#### Prompt
Set down the records once more, please, exactly and with the pictures left out.

#### Provided material
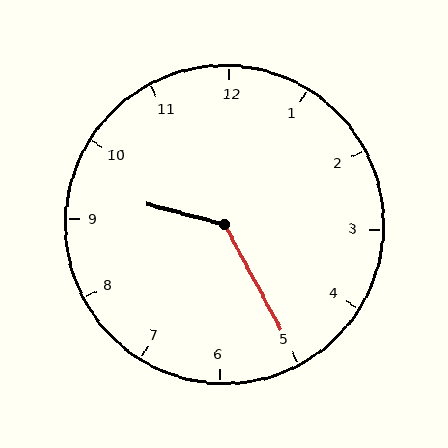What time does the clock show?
9:25.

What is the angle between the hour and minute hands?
Approximately 132 degrees.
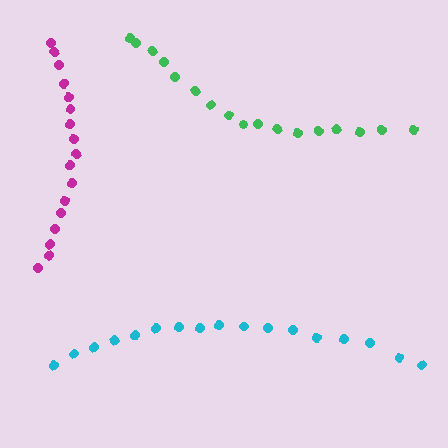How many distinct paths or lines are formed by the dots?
There are 3 distinct paths.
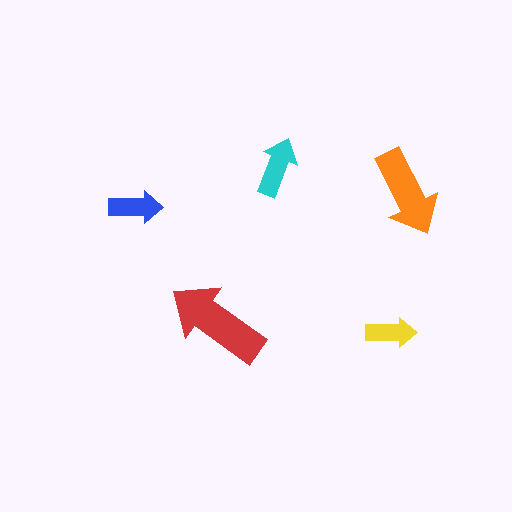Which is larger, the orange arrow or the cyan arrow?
The orange one.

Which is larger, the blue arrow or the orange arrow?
The orange one.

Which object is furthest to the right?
The orange arrow is rightmost.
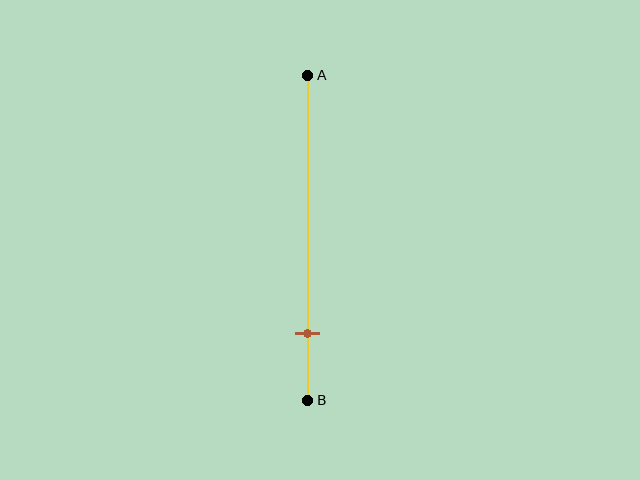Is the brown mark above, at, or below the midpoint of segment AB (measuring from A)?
The brown mark is below the midpoint of segment AB.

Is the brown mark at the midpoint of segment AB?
No, the mark is at about 80% from A, not at the 50% midpoint.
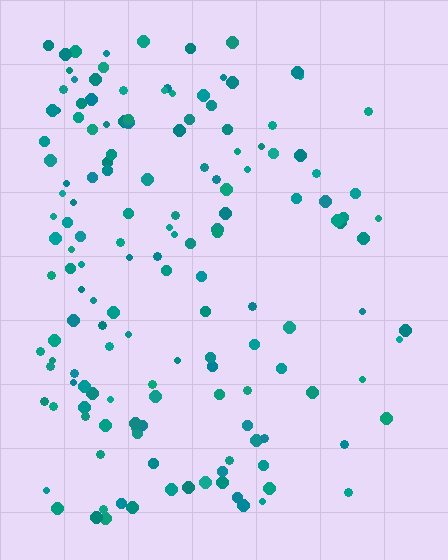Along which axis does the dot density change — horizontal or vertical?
Horizontal.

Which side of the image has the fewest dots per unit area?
The right.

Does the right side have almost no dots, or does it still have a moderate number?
Still a moderate number, just noticeably fewer than the left.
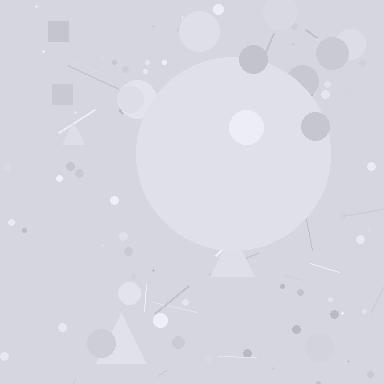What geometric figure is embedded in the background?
A circle is embedded in the background.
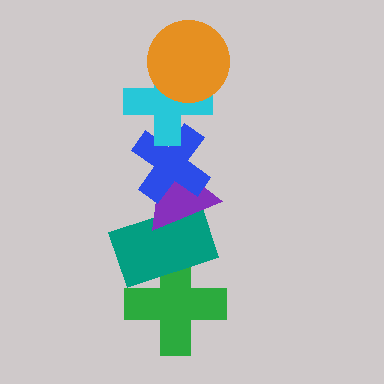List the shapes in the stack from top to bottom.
From top to bottom: the orange circle, the cyan cross, the blue cross, the purple triangle, the teal rectangle, the green cross.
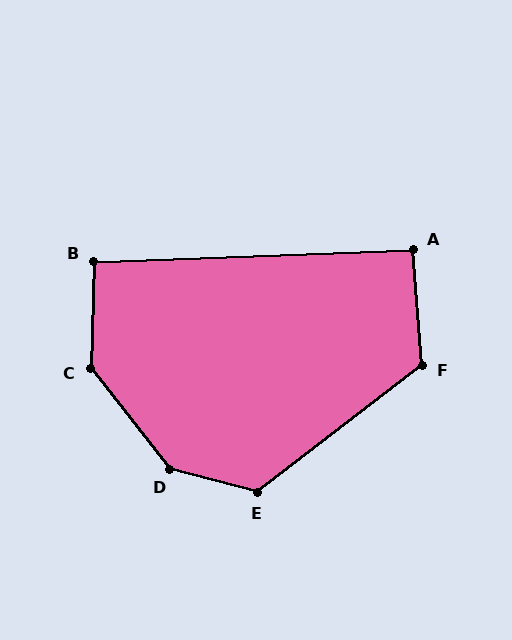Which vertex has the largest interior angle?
D, at approximately 143 degrees.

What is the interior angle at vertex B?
Approximately 94 degrees (obtuse, close to a right angle).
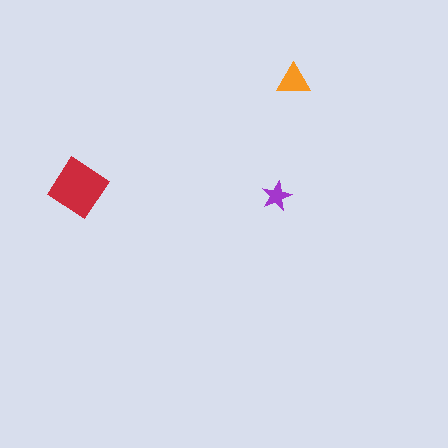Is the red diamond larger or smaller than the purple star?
Larger.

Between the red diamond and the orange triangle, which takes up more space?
The red diamond.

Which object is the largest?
The red diamond.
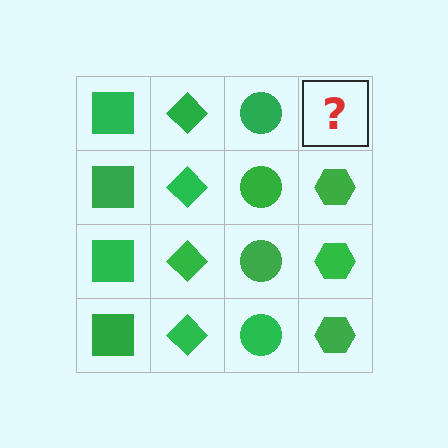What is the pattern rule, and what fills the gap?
The rule is that each column has a consistent shape. The gap should be filled with a green hexagon.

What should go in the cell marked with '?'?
The missing cell should contain a green hexagon.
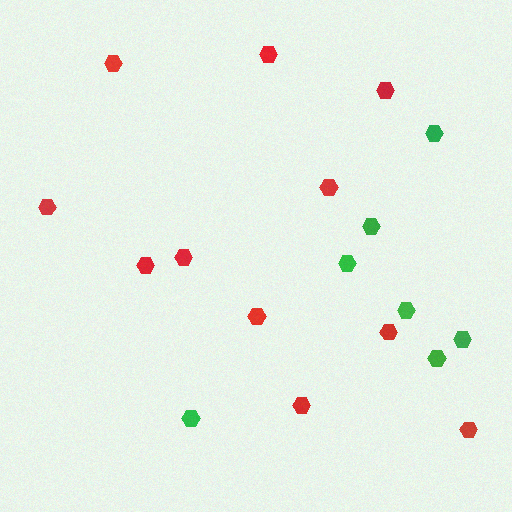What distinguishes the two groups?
There are 2 groups: one group of red hexagons (11) and one group of green hexagons (7).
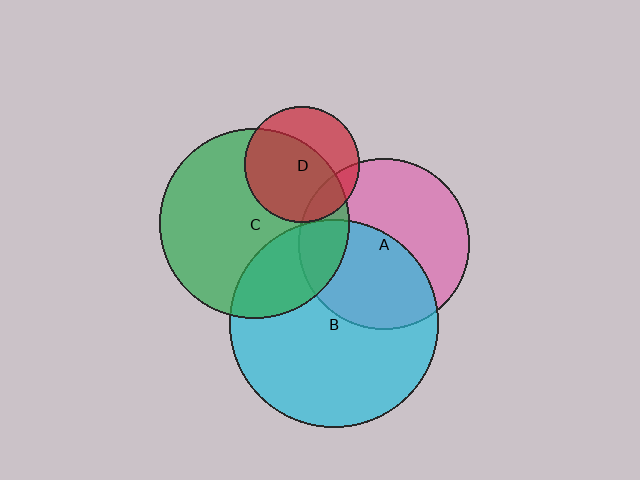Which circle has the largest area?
Circle B (cyan).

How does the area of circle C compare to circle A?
Approximately 1.2 times.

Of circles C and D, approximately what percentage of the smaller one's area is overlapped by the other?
Approximately 65%.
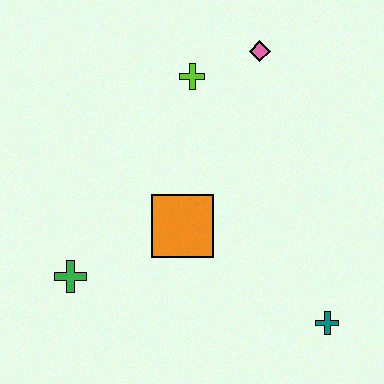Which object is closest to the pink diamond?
The lime cross is closest to the pink diamond.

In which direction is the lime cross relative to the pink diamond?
The lime cross is to the left of the pink diamond.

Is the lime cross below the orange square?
No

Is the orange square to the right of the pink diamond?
No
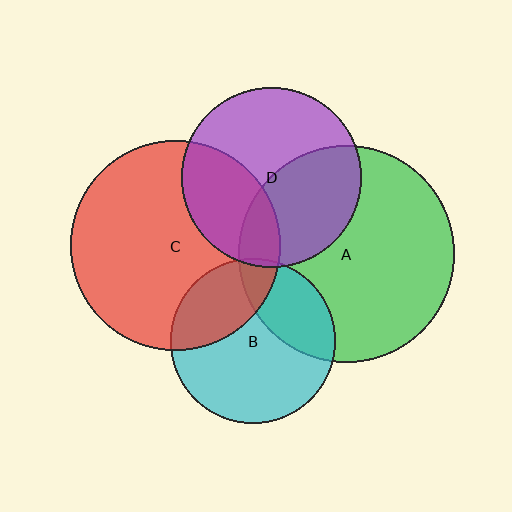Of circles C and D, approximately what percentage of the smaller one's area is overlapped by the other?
Approximately 35%.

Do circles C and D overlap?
Yes.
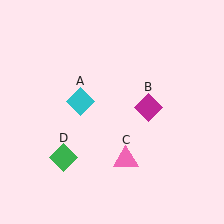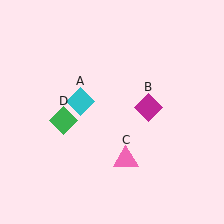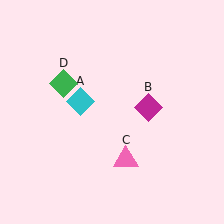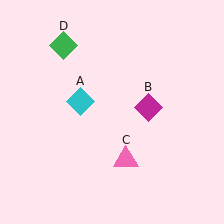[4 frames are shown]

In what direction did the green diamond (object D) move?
The green diamond (object D) moved up.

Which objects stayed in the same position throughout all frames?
Cyan diamond (object A) and magenta diamond (object B) and pink triangle (object C) remained stationary.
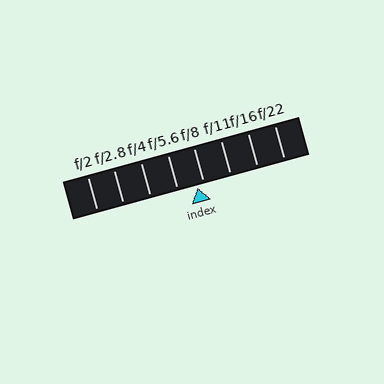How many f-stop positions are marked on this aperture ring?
There are 8 f-stop positions marked.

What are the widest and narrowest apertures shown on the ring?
The widest aperture shown is f/2 and the narrowest is f/22.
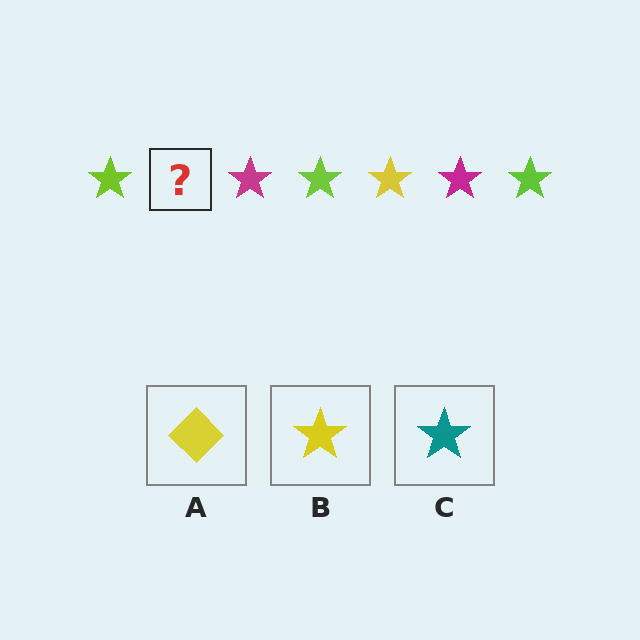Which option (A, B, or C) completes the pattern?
B.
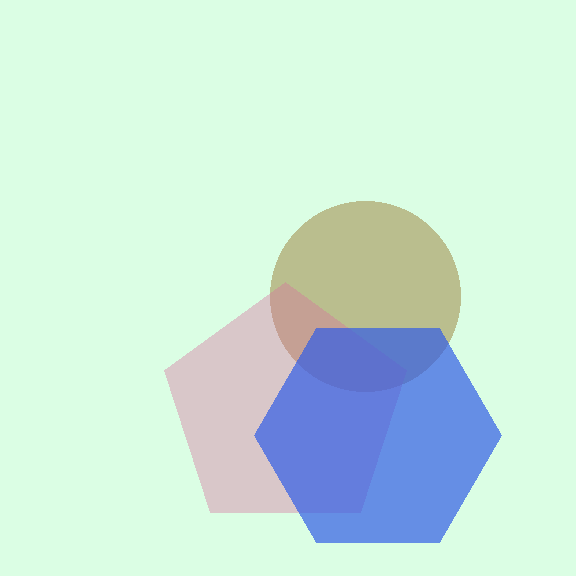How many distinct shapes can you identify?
There are 3 distinct shapes: a brown circle, a pink pentagon, a blue hexagon.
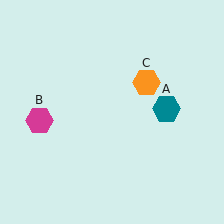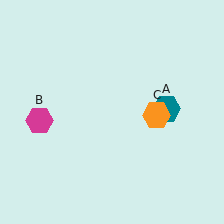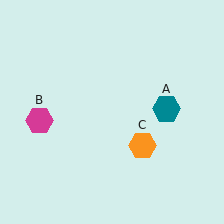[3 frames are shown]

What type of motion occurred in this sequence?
The orange hexagon (object C) rotated clockwise around the center of the scene.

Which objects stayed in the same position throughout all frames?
Teal hexagon (object A) and magenta hexagon (object B) remained stationary.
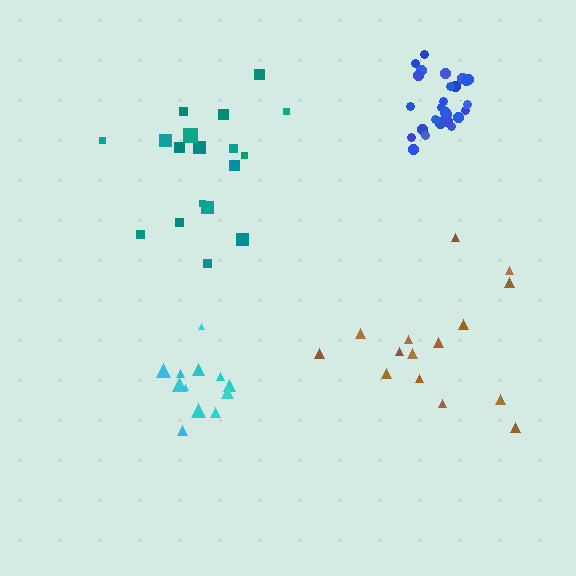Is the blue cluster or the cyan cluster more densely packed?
Blue.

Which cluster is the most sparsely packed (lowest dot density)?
Brown.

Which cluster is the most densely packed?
Blue.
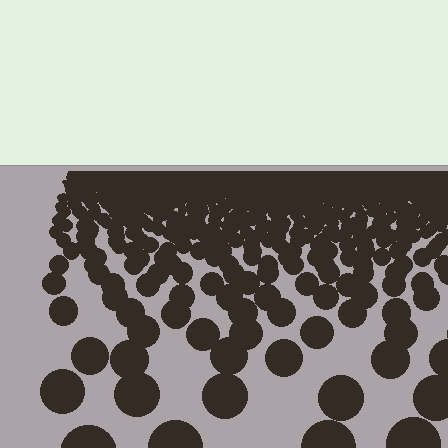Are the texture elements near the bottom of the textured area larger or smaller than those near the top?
Larger. Near the bottom, elements are closer to the viewer and appear at a bigger on-screen size.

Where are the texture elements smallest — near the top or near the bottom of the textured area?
Near the top.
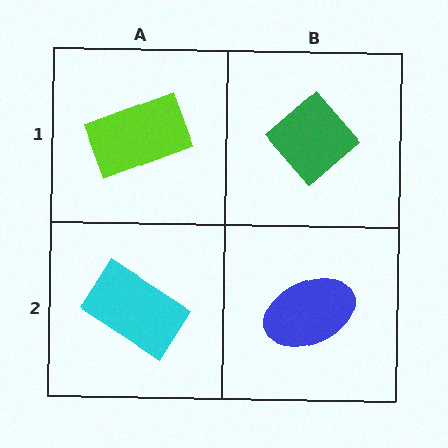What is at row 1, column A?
A lime rectangle.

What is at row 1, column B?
A green diamond.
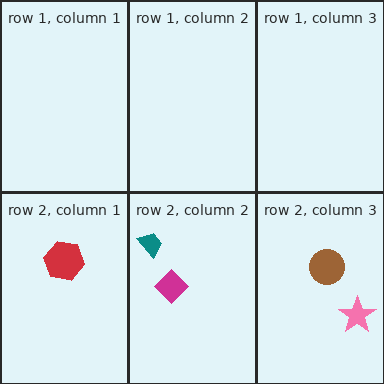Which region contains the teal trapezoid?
The row 2, column 2 region.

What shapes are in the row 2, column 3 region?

#### Exercise answer
What time does the clock show?
9:25.

What is the angle between the hour and minute hands?
Approximately 132 degrees.
How many distinct paths or lines are formed by the dots?
There are 3 distinct paths.
Which is larger, the orange arrow or the cyan arrow?
The orange one.

Which is larger, the blue arrow or the orange arrow?
The orange one.

Which object is furthest to the right?
The orange arrow is rightmost.
Is the brown mark above, at, or below the midpoint of segment AB (measuring from A)?
The brown mark is below the midpoint of segment AB.

Is the brown mark at the midpoint of segment AB?
No, the mark is at about 80% from A, not at the 50% midpoint.
Along which axis does the dot density change — horizontal or vertical?
Horizontal.

Which side of the image has the fewest dots per unit area?
The right.

Does the right side have almost no dots, or does it still have a moderate number?
Still a moderate number, just noticeably fewer than the left.
What geometric figure is embedded in the background?
A circle is embedded in the background.
List the shapes in the stack from top to bottom.
From top to bottom: the orange circle, the cyan cross, the blue cross, the purple triangle, the teal rectangle, the green cross.
Which vertex has the largest interior angle?
D, at approximately 143 degrees.

What is the interior angle at vertex B?
Approximately 94 degrees (obtuse, close to a right angle).
Is the red diamond larger or smaller than the purple star?
Larger.

Between the red diamond and the orange triangle, which takes up more space?
The red diamond.

Which object is the largest?
The red diamond.
What is the pattern rule, and what fills the gap?
The rule is that each column has a consistent shape. The gap should be filled with a green hexagon.

What should go in the cell marked with '?'?
The missing cell should contain a green hexagon.
What distinguishes the two groups?
There are 2 groups: one group of red hexagons (11) and one group of green hexagons (7).
Which circle has the largest area?
Circle B (cyan).

How does the area of circle C compare to circle A?
Approximately 1.2 times.

Of circles C and D, approximately what percentage of the smaller one's area is overlapped by the other?
Approximately 65%.
Which object is closest to the pink diamond?
The lime cross is closest to the pink diamond.

In which direction is the lime cross relative to the pink diamond?
The lime cross is to the left of the pink diamond.

Is the lime cross below the orange square?
No

Is the orange square to the right of the pink diamond?
No
Of circles C and D, approximately what percentage of the smaller one's area is overlapped by the other?
Approximately 35%.

Do circles C and D overlap?
Yes.
[4 frames are shown]

In what direction did the green diamond (object D) move?
The green diamond (object D) moved up.

Which objects stayed in the same position throughout all frames?
Cyan diamond (object A) and magenta diamond (object B) and pink triangle (object C) remained stationary.
How many f-stop positions are marked on this aperture ring?
There are 8 f-stop positions marked.

What are the widest and narrowest apertures shown on the ring?
The widest aperture shown is f/2 and the narrowest is f/22.
Which option (A, B, or C) completes the pattern?
B.
How many distinct shapes can you identify?
There are 3 distinct shapes: a brown circle, a pink pentagon, a blue hexagon.
[3 frames are shown]

What type of motion occurred in this sequence?
The orange hexagon (object C) rotated clockwise around the center of the scene.

Which objects stayed in the same position throughout all frames?
Teal hexagon (object A) and magenta hexagon (object B) remained stationary.
Is the blue cluster or the cyan cluster more densely packed?
Blue.

Which cluster is the most sparsely packed (lowest dot density)?
Brown.

Which cluster is the most densely packed?
Blue.
Are the texture elements near the bottom of the textured area larger or smaller than those near the top?
Larger. Near the bottom, elements are closer to the viewer and appear at a bigger on-screen size.

Where are the texture elements smallest — near the top or near the bottom of the textured area?
Near the top.
What is at row 1, column A?
A lime rectangle.

What is at row 1, column B?
A green diamond.
Which region contains the teal trapezoid?
The row 2, column 2 region.

What shapes are in the row 2, column 3 region?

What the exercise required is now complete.